** BEGIN **
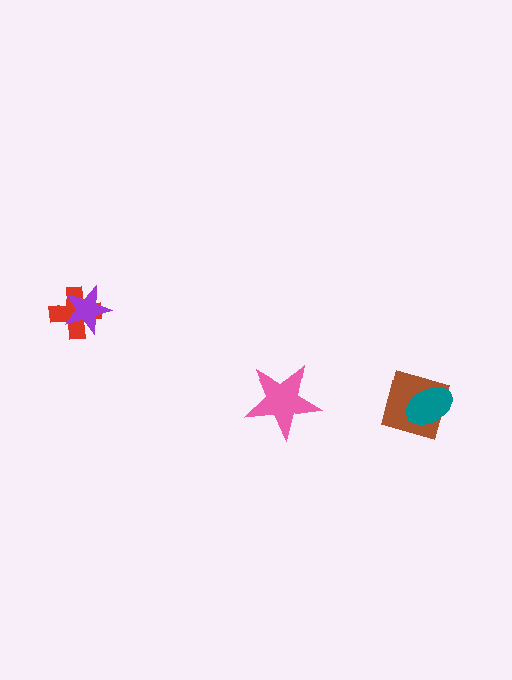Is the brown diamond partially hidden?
Yes, it is partially covered by another shape.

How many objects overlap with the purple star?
1 object overlaps with the purple star.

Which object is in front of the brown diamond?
The teal ellipse is in front of the brown diamond.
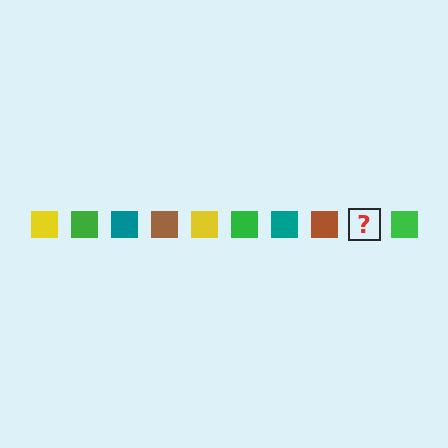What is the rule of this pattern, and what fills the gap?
The rule is that the pattern cycles through yellow, green, teal, brown squares. The gap should be filled with a yellow square.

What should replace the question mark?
The question mark should be replaced with a yellow square.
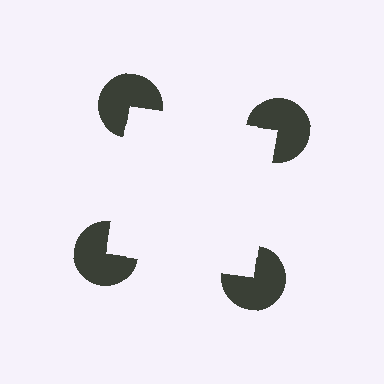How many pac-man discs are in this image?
There are 4 — one at each vertex of the illusory square.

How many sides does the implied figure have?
4 sides.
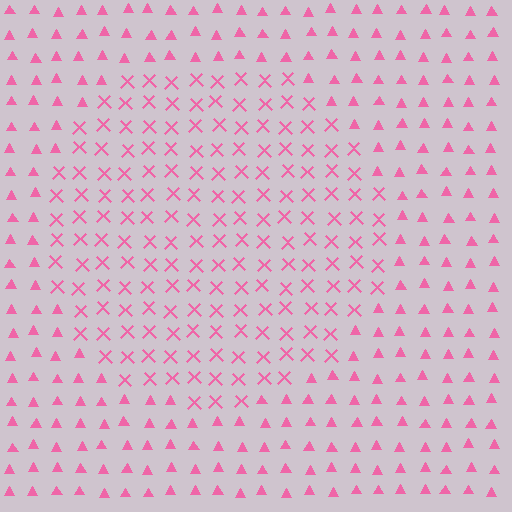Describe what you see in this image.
The image is filled with small pink elements arranged in a uniform grid. A circle-shaped region contains X marks, while the surrounding area contains triangles. The boundary is defined purely by the change in element shape.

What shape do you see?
I see a circle.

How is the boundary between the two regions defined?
The boundary is defined by a change in element shape: X marks inside vs. triangles outside. All elements share the same color and spacing.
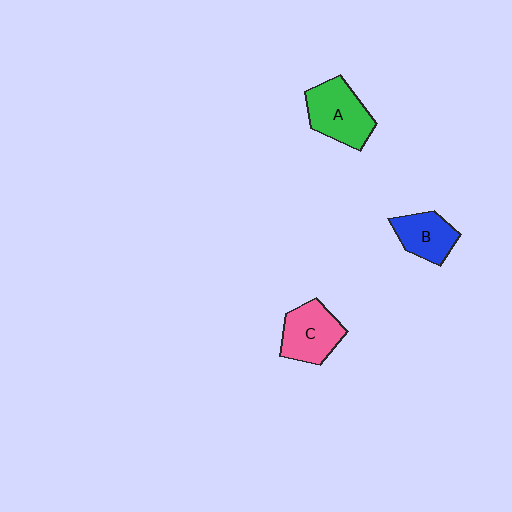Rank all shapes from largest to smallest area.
From largest to smallest: A (green), C (pink), B (blue).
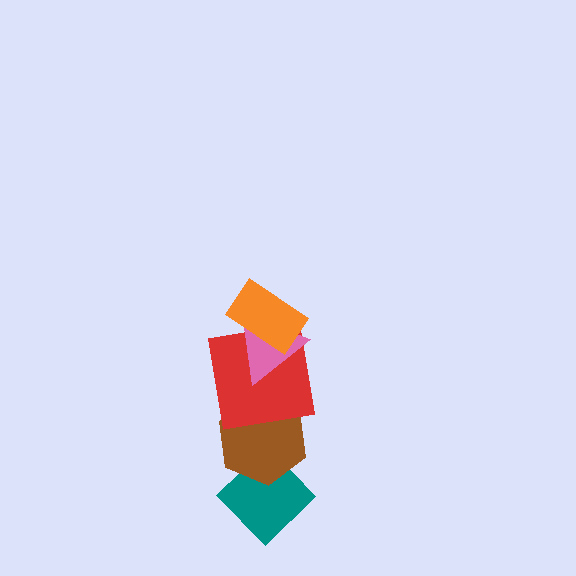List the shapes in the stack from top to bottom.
From top to bottom: the orange rectangle, the pink triangle, the red square, the brown hexagon, the teal diamond.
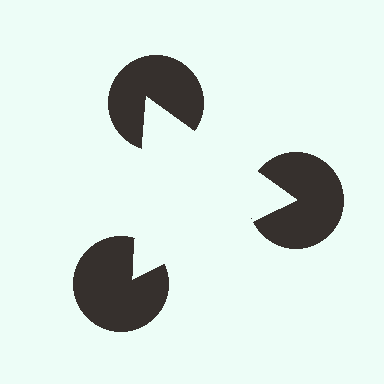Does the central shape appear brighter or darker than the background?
It typically appears slightly brighter than the background, even though no actual brightness change is drawn.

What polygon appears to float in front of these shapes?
An illusory triangle — its edges are inferred from the aligned wedge cuts in the pac-man discs, not physically drawn.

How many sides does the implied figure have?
3 sides.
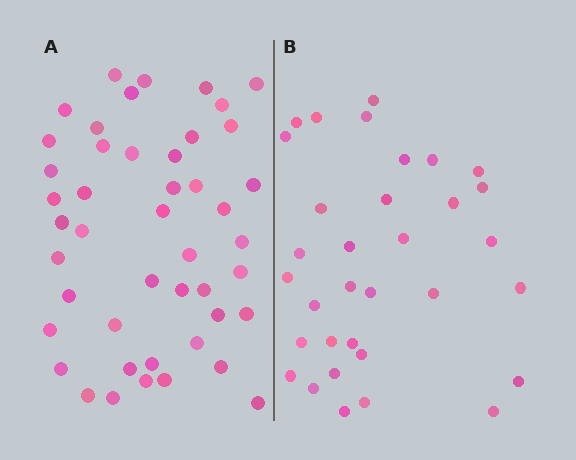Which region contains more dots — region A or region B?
Region A (the left region) has more dots.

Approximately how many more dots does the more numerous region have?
Region A has approximately 15 more dots than region B.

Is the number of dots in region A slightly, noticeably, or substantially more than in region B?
Region A has noticeably more, but not dramatically so. The ratio is roughly 1.4 to 1.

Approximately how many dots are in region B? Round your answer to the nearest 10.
About 30 dots. (The exact count is 33, which rounds to 30.)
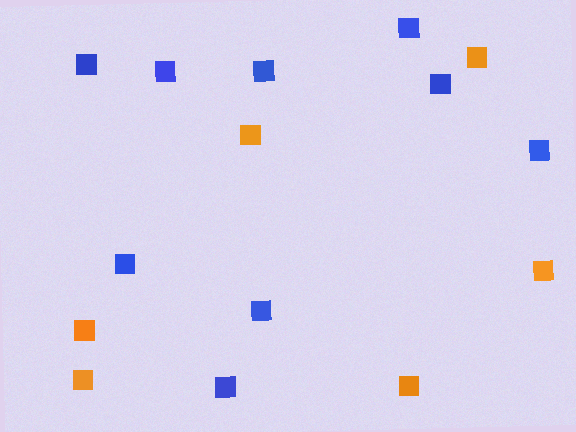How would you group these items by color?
There are 2 groups: one group of orange squares (6) and one group of blue squares (9).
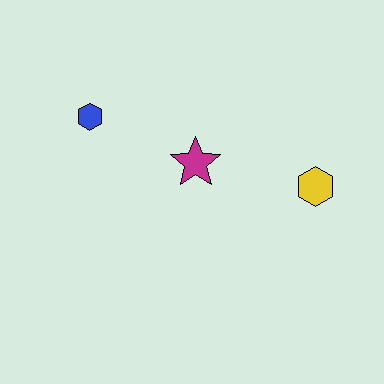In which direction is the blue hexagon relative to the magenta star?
The blue hexagon is to the left of the magenta star.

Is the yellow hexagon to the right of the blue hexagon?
Yes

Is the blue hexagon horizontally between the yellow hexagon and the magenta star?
No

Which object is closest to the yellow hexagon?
The magenta star is closest to the yellow hexagon.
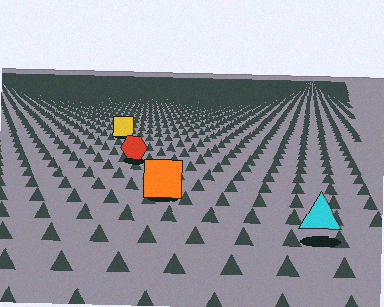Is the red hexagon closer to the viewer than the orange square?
No. The orange square is closer — you can tell from the texture gradient: the ground texture is coarser near it.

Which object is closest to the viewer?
The cyan triangle is closest. The texture marks near it are larger and more spread out.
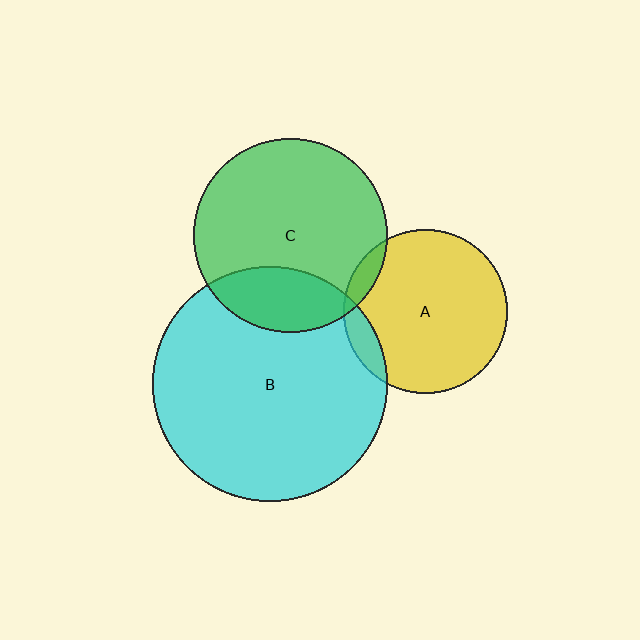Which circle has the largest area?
Circle B (cyan).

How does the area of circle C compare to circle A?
Approximately 1.4 times.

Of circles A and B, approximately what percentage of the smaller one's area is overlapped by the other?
Approximately 10%.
** END **
_Required task:_ Copy every line above word for word and exclude the pictures.

_Exercise answer:_
Is the brown diamond partially hidden?
Yes, it is partially covered by another shape.

How many objects overlap with the purple star?
1 object overlaps with the purple star.

Which object is in front of the brown diamond?
The teal ellipse is in front of the brown diamond.
What is the rule of this pattern, and what fills the gap?
The rule is that the pattern cycles through yellow, green, teal, brown squares. The gap should be filled with a yellow square.

What should replace the question mark?
The question mark should be replaced with a yellow square.
How many pac-man discs are in this image?
There are 4 — one at each vertex of the illusory square.

How many sides does the implied figure have?
4 sides.
Describe what you see in this image.
The image is filled with small pink elements arranged in a uniform grid. A circle-shaped region contains X marks, while the surrounding area contains triangles. The boundary is defined purely by the change in element shape.

What shape do you see?
I see a circle.

How is the boundary between the two regions defined?
The boundary is defined by a change in element shape: X marks inside vs. triangles outside. All elements share the same color and spacing.
Rank all shapes from largest to smallest area.
From largest to smallest: A (green), C (pink), B (blue).
List the shapes in the stack from top to bottom.
From top to bottom: the orange rectangle, the pink triangle, the red square, the brown hexagon, the teal diamond.
Does the central shape appear brighter or darker than the background?
It typically appears slightly brighter than the background, even though no actual brightness change is drawn.

What polygon appears to float in front of these shapes?
An illusory triangle — its edges are inferred from the aligned wedge cuts in the pac-man discs, not physically drawn.

How many sides does the implied figure have?
3 sides.
Which region contains more dots — region A or region B?
Region A (the left region) has more dots.

Approximately how many more dots does the more numerous region have?
Region A has approximately 15 more dots than region B.

Is the number of dots in region A slightly, noticeably, or substantially more than in region B?
Region A has noticeably more, but not dramatically so. The ratio is roughly 1.4 to 1.

Approximately how many dots are in region B? Round your answer to the nearest 10.
About 30 dots. (The exact count is 33, which rounds to 30.)
How would you group these items by color?
There are 2 groups: one group of orange squares (6) and one group of blue squares (9).
In which direction is the blue hexagon relative to the magenta star?
The blue hexagon is to the left of the magenta star.

Is the yellow hexagon to the right of the blue hexagon?
Yes

Is the blue hexagon horizontally between the yellow hexagon and the magenta star?
No

Which object is closest to the yellow hexagon?
The magenta star is closest to the yellow hexagon.
Is the red hexagon closer to the viewer than the orange square?
No. The orange square is closer — you can tell from the texture gradient: the ground texture is coarser near it.

Which object is closest to the viewer?
The cyan triangle is closest. The texture marks near it are larger and more spread out.
Which circle has the largest area?
Circle B (cyan).

How does the area of circle C compare to circle A?
Approximately 1.4 times.

Of circles A and B, approximately what percentage of the smaller one's area is overlapped by the other?
Approximately 10%.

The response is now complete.